Questions on shapes in pictures:
=====

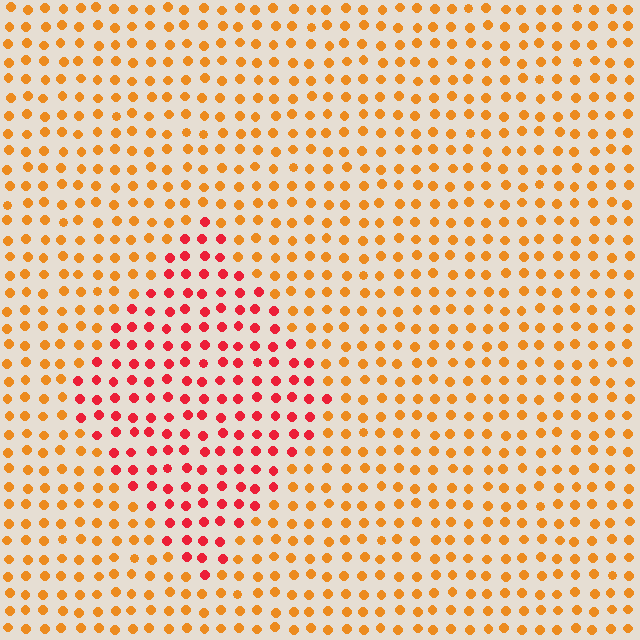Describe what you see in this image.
The image is filled with small orange elements in a uniform arrangement. A diamond-shaped region is visible where the elements are tinted to a slightly different hue, forming a subtle color boundary.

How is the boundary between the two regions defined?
The boundary is defined purely by a slight shift in hue (about 39 degrees). Spacing, size, and orientation are identical on both sides.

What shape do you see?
I see a diamond.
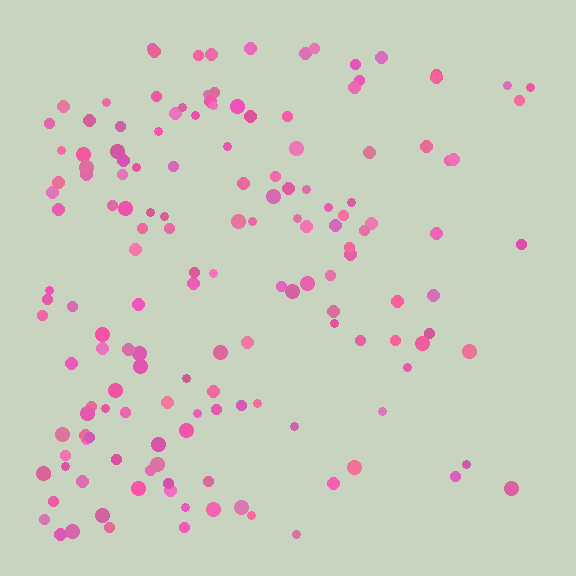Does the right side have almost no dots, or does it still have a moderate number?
Still a moderate number, just noticeably fewer than the left.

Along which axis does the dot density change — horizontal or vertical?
Horizontal.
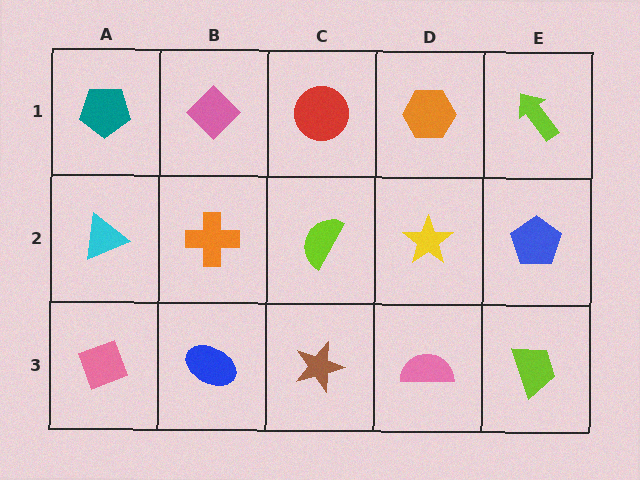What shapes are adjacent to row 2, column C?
A red circle (row 1, column C), a brown star (row 3, column C), an orange cross (row 2, column B), a yellow star (row 2, column D).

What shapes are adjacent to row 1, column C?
A lime semicircle (row 2, column C), a pink diamond (row 1, column B), an orange hexagon (row 1, column D).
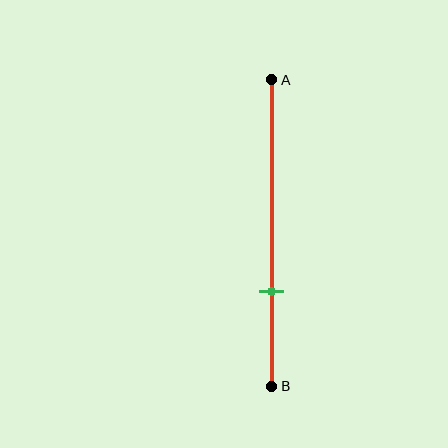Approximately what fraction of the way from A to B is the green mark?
The green mark is approximately 70% of the way from A to B.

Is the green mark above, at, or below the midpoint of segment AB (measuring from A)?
The green mark is below the midpoint of segment AB.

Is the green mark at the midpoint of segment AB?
No, the mark is at about 70% from A, not at the 50% midpoint.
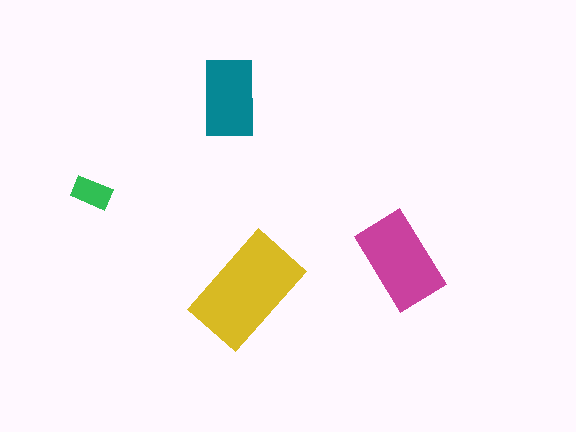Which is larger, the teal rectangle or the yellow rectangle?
The yellow one.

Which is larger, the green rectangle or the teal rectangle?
The teal one.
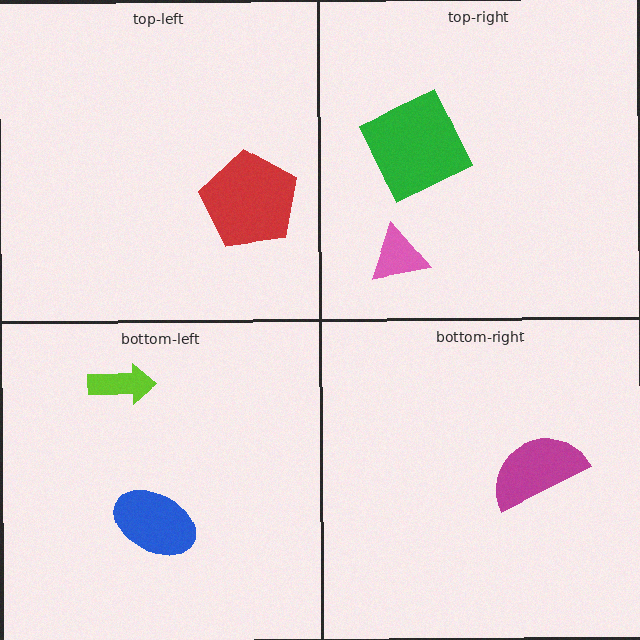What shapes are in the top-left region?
The red pentagon.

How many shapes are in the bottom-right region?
1.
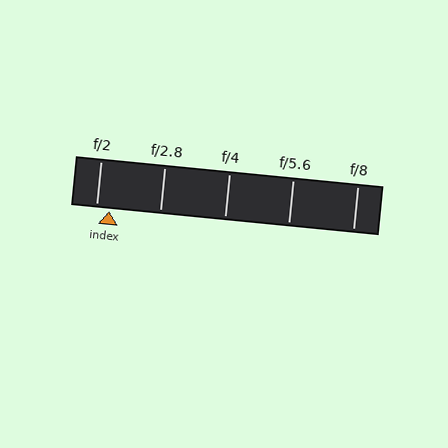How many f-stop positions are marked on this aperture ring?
There are 5 f-stop positions marked.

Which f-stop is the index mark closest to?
The index mark is closest to f/2.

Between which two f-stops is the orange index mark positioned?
The index mark is between f/2 and f/2.8.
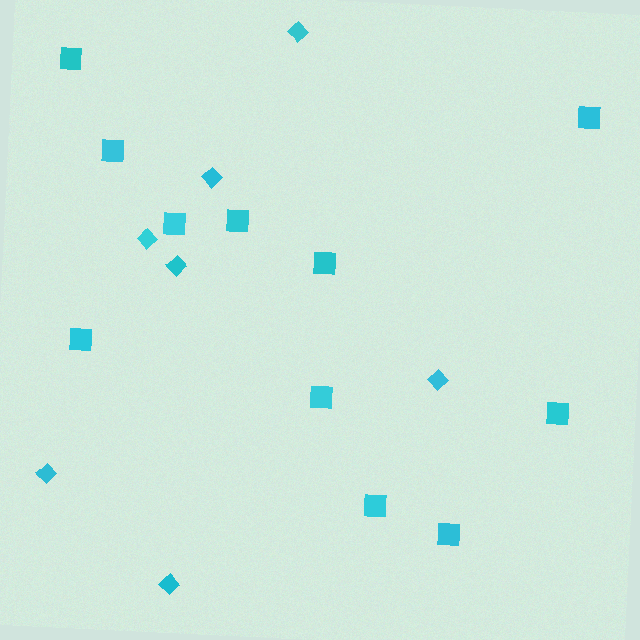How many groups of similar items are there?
There are 2 groups: one group of squares (11) and one group of diamonds (7).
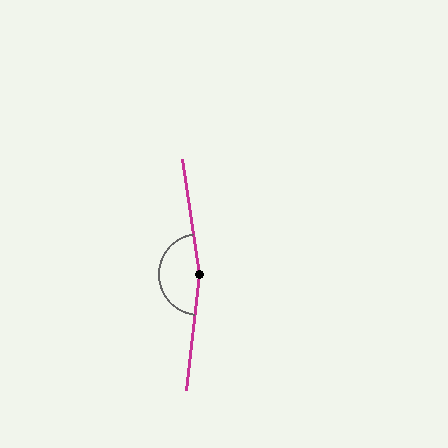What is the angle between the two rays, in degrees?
Approximately 165 degrees.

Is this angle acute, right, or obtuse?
It is obtuse.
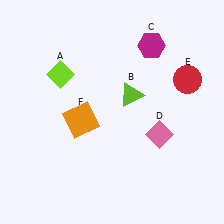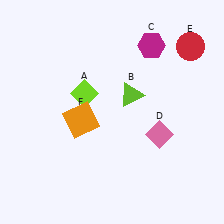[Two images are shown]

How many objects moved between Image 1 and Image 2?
2 objects moved between the two images.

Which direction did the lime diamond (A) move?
The lime diamond (A) moved down and to the right.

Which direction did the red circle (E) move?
The red circle (E) moved up.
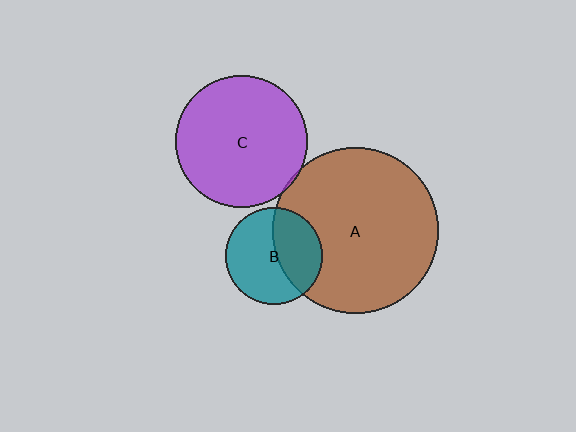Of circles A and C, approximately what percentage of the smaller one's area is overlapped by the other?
Approximately 5%.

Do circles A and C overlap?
Yes.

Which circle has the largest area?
Circle A (brown).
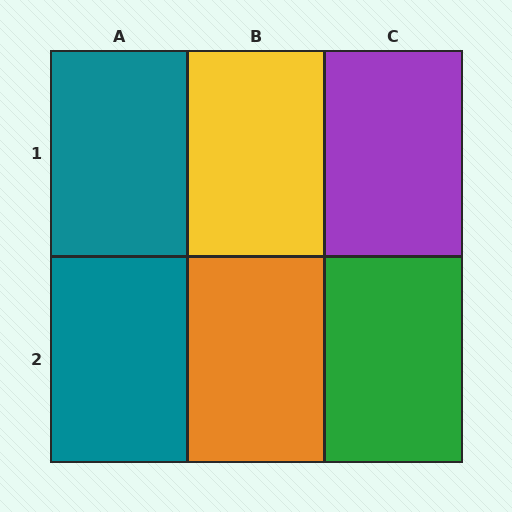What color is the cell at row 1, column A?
Teal.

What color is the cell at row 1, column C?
Purple.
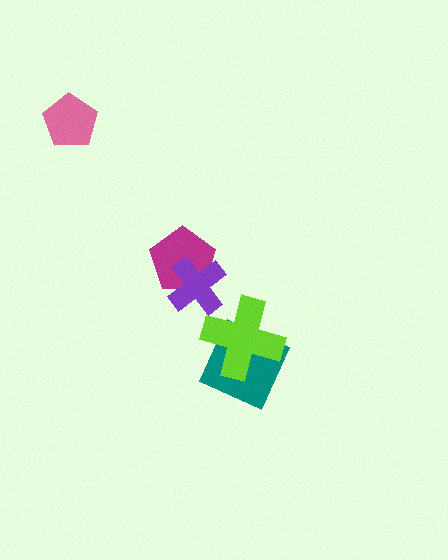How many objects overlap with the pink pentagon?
0 objects overlap with the pink pentagon.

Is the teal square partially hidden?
Yes, it is partially covered by another shape.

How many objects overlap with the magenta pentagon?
1 object overlaps with the magenta pentagon.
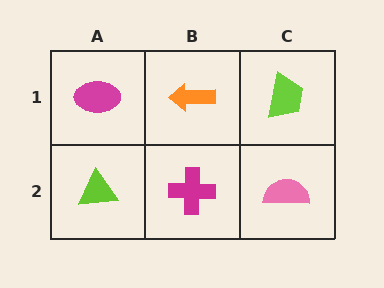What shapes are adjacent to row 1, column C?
A pink semicircle (row 2, column C), an orange arrow (row 1, column B).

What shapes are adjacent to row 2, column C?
A lime trapezoid (row 1, column C), a magenta cross (row 2, column B).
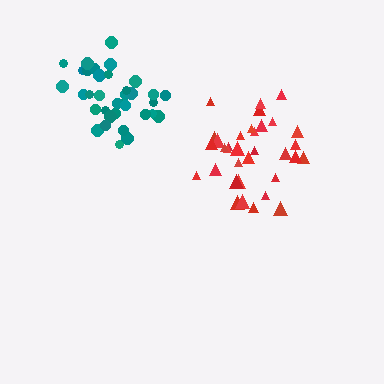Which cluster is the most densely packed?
Teal.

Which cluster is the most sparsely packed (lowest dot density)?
Red.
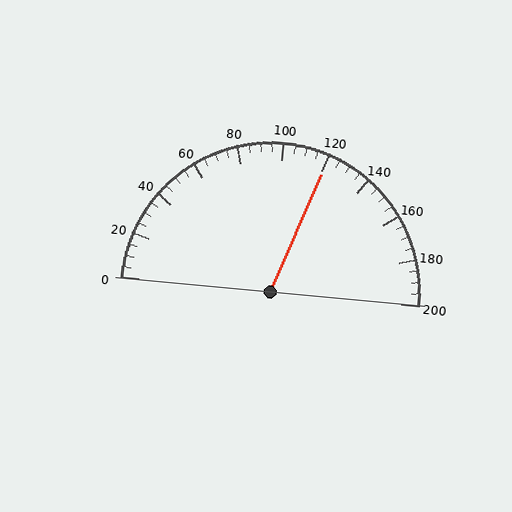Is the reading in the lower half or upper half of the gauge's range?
The reading is in the upper half of the range (0 to 200).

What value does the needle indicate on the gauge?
The needle indicates approximately 120.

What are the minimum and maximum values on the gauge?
The gauge ranges from 0 to 200.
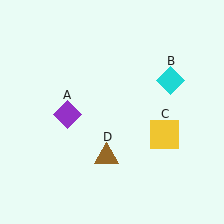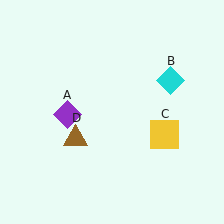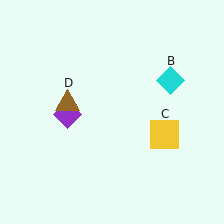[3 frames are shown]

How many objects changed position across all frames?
1 object changed position: brown triangle (object D).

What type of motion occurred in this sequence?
The brown triangle (object D) rotated clockwise around the center of the scene.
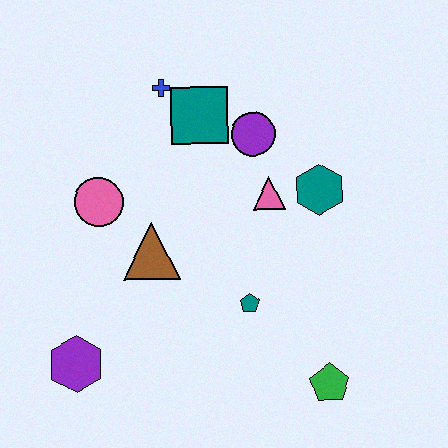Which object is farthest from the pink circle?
The green pentagon is farthest from the pink circle.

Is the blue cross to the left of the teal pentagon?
Yes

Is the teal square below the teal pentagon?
No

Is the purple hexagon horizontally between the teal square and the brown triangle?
No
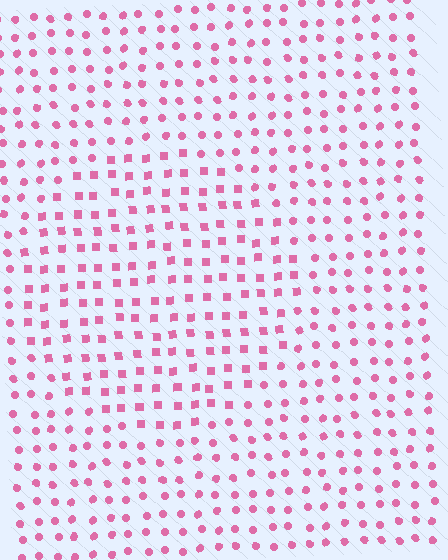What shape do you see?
I see a circle.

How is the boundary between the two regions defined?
The boundary is defined by a change in element shape: squares inside vs. circles outside. All elements share the same color and spacing.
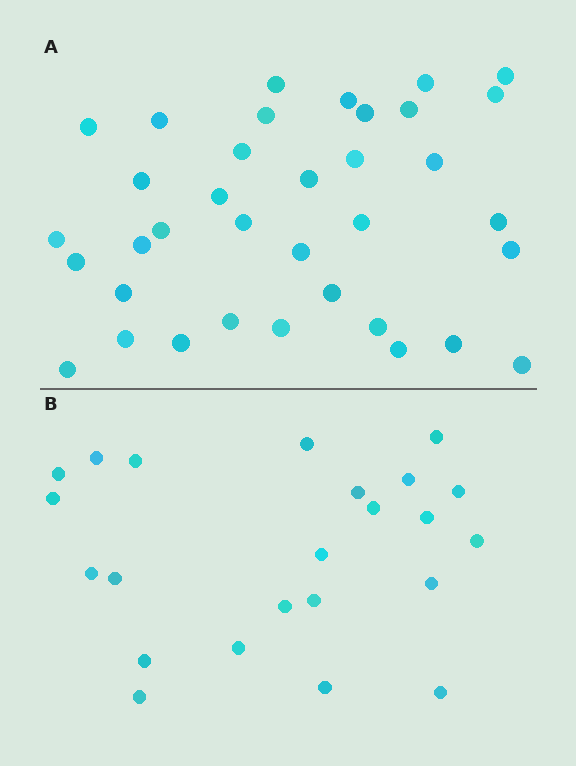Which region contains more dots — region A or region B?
Region A (the top region) has more dots.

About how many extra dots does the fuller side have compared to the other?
Region A has approximately 15 more dots than region B.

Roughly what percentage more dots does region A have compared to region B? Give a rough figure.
About 55% more.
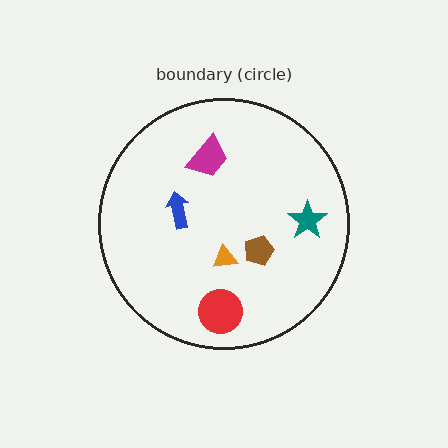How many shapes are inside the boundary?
6 inside, 0 outside.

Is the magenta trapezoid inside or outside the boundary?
Inside.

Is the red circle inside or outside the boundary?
Inside.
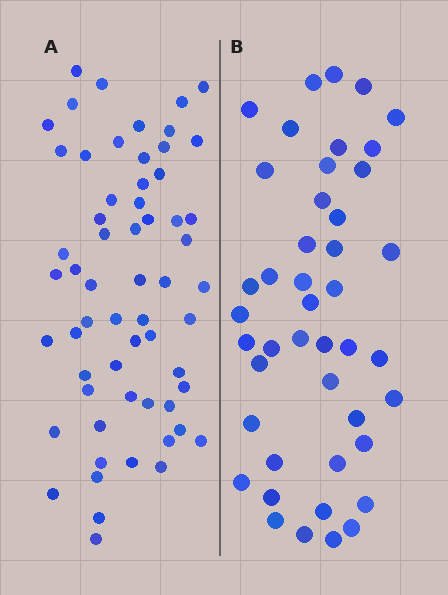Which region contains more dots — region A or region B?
Region A (the left region) has more dots.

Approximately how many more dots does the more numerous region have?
Region A has approximately 15 more dots than region B.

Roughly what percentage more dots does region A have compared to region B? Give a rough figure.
About 35% more.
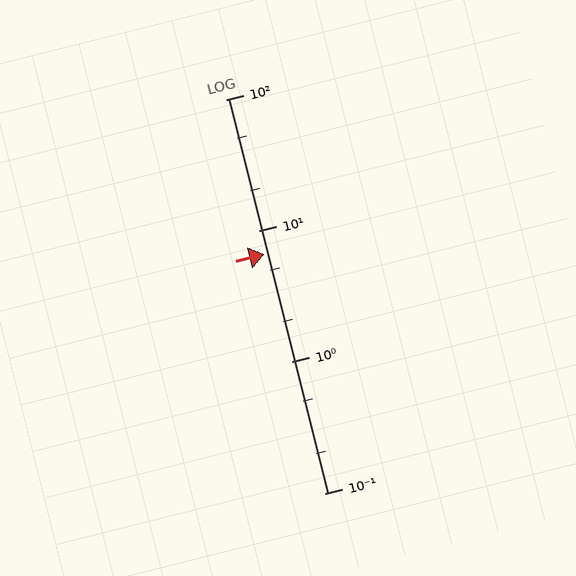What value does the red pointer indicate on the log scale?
The pointer indicates approximately 6.6.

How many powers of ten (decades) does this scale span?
The scale spans 3 decades, from 0.1 to 100.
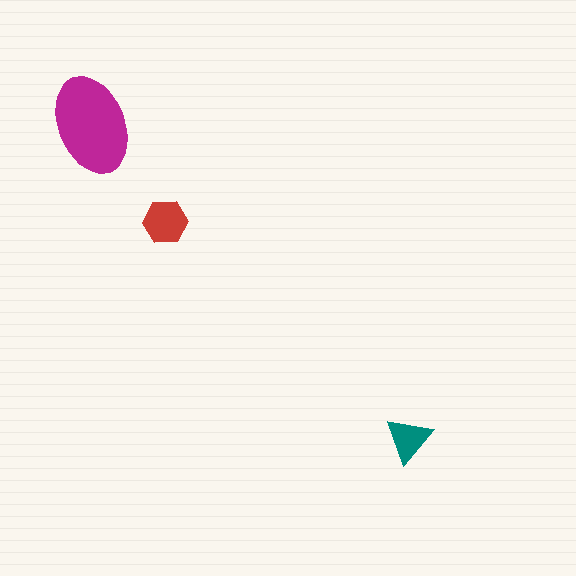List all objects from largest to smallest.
The magenta ellipse, the red hexagon, the teal triangle.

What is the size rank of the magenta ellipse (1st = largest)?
1st.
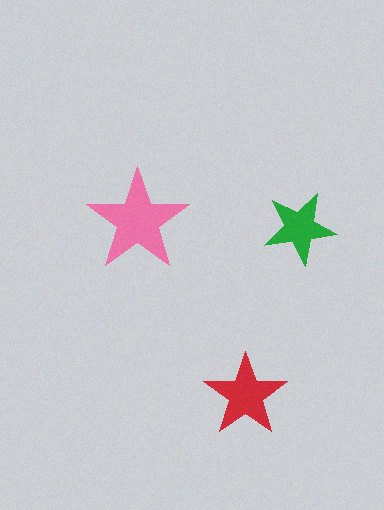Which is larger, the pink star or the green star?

=====

■ **Job**
Repeat the data exactly in full, omitting its pictures.

■ **Output**
Describe what you see in this image.
The image is filled with small orange elements in a uniform arrangement. A diamond-shaped region is visible where the elements are tinted to a slightly different hue, forming a subtle color boundary.

How is the boundary between the two regions defined?
The boundary is defined purely by a slight shift in hue (about 39 degrees). Spacing, size, and orientation are identical on both sides.

What shape do you see?
I see a diamond.
Does the right side have almost no dots, or does it still have a moderate number?
Still a moderate number, just noticeably fewer than the left.

Along which axis does the dot density change — horizontal or vertical?
Horizontal.
What shapes are adjacent to row 2, column C?
A red circle (row 1, column C), a brown star (row 3, column C), an orange cross (row 2, column B), a yellow star (row 2, column D).

What shapes are adjacent to row 1, column C?
A lime semicircle (row 2, column C), a pink diamond (row 1, column B), an orange hexagon (row 1, column D).
Approximately what fraction of the way from A to B is the green mark?
The green mark is approximately 70% of the way from A to B.

Is the green mark above, at, or below the midpoint of segment AB (measuring from A)?
The green mark is below the midpoint of segment AB.

Is the green mark at the midpoint of segment AB?
No, the mark is at about 70% from A, not at the 50% midpoint.
Which is larger, the teal rectangle or the yellow rectangle?
The yellow one.

Which is larger, the green rectangle or the teal rectangle?
The teal one.
What shapes are in the top-left region?
The red pentagon.

How many shapes are in the bottom-right region?
1.
How many f-stop positions are marked on this aperture ring?
There are 5 f-stop positions marked.

Which f-stop is the index mark closest to?
The index mark is closest to f/2.

Between which two f-stops is the orange index mark positioned?
The index mark is between f/2 and f/2.8.
How many groups of similar items are there?
There are 2 groups: one group of squares (11) and one group of diamonds (7).
What is the angle between the two rays, in degrees?
Approximately 165 degrees.

Is this angle acute, right, or obtuse?
It is obtuse.
[Two images are shown]

How many objects moved between Image 1 and Image 2?
2 objects moved between the two images.

Which direction did the lime diamond (A) move?
The lime diamond (A) moved down and to the right.

Which direction did the red circle (E) move?
The red circle (E) moved up.
Of circles A and C, approximately what percentage of the smaller one's area is overlapped by the other?
Approximately 5%.

Do circles A and C overlap?
Yes.

Which circle has the largest area?
Circle A (brown).
What color is the cell at row 1, column A?
Teal.

What color is the cell at row 1, column C?
Purple.
How many objects overlap with the pink pentagon?
0 objects overlap with the pink pentagon.

Is the teal square partially hidden?
Yes, it is partially covered by another shape.

How many objects overlap with the magenta pentagon?
1 object overlaps with the magenta pentagon.
What shapes are adjacent to row 1, column C?
A pink semicircle (row 2, column C), an orange arrow (row 1, column B).

What shapes are adjacent to row 2, column C?
A lime trapezoid (row 1, column C), a magenta cross (row 2, column B).
Which cluster is the most densely packed?
Teal.

Which cluster is the most sparsely packed (lowest dot density)?
Red.
Is the reading in the lower half or upper half of the gauge's range?
The reading is in the upper half of the range (0 to 200).

What value does the needle indicate on the gauge?
The needle indicates approximately 120.

What are the minimum and maximum values on the gauge?
The gauge ranges from 0 to 200.
[3 frames are shown]

How many objects changed position across all frames?
1 object changed position: brown triangle (object D).

What type of motion occurred in this sequence?
The brown triangle (object D) rotated clockwise around the center of the scene.
Which object is farthest from the pink circle?
The green pentagon is farthest from the pink circle.

Is the blue cross to the left of the teal pentagon?
Yes

Is the teal square below the teal pentagon?
No

Is the purple hexagon horizontally between the teal square and the brown triangle?
No
What shape do you see?
I see a circle.

How is the boundary between the two regions defined?
The boundary is defined by a change in element shape: squares inside vs. circles outside. All elements share the same color and spacing.
Which region contains more dots — region A or region B?
Region A (the top region) has more dots.

About how many extra dots does the fuller side have compared to the other?
Region A has approximately 15 more dots than region B.

Roughly what percentage more dots does region A have compared to region B? Give a rough figure.
About 55% more.
How many shapes are inside the boundary?
6 inside, 0 outside.

Is the magenta trapezoid inside or outside the boundary?
Inside.

Is the red circle inside or outside the boundary?
Inside.
Which region contains more dots — region A or region B?
Region A (the left region) has more dots.

Approximately how many more dots does the more numerous region have?
Region A has approximately 15 more dots than region B.

Roughly what percentage more dots does region A have compared to region B? Give a rough figure.
About 35% more.
What value does the red pointer indicate on the log scale?
The pointer indicates approximately 6.6.

How many powers of ten (decades) does this scale span?
The scale spans 3 decades, from 0.1 to 100.
List all objects from largest to smallest.
The magenta ellipse, the red hexagon, the teal triangle.

What is the size rank of the magenta ellipse (1st = largest)?
1st.
Which is larger, the pink star or the green star?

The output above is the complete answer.